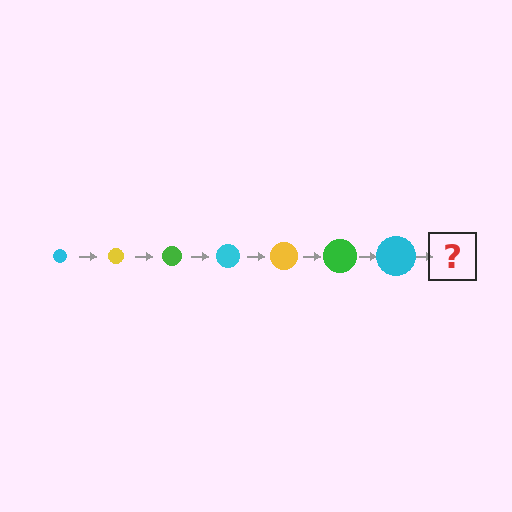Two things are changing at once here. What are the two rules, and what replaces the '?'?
The two rules are that the circle grows larger each step and the color cycles through cyan, yellow, and green. The '?' should be a yellow circle, larger than the previous one.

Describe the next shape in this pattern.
It should be a yellow circle, larger than the previous one.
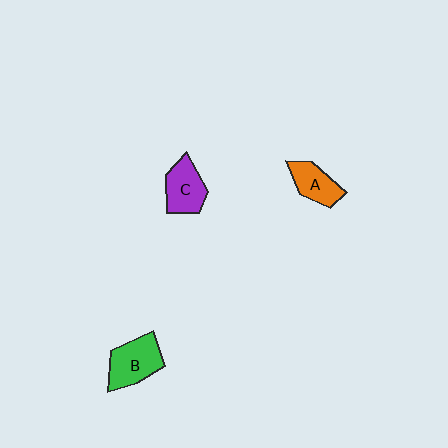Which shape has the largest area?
Shape B (green).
****************************************
-- STATED EXERCISE --
Do not copy the pictures, but repeat every line exactly.

-- TASK RESULT --
Two things are changing at once here. What are the two rules, and what replaces the '?'?
The two rules are that the circle grows larger each step and the color cycles through cyan, yellow, and green. The '?' should be a yellow circle, larger than the previous one.

Describe the next shape in this pattern.
It should be a yellow circle, larger than the previous one.
Which shape has the largest area?
Shape B (green).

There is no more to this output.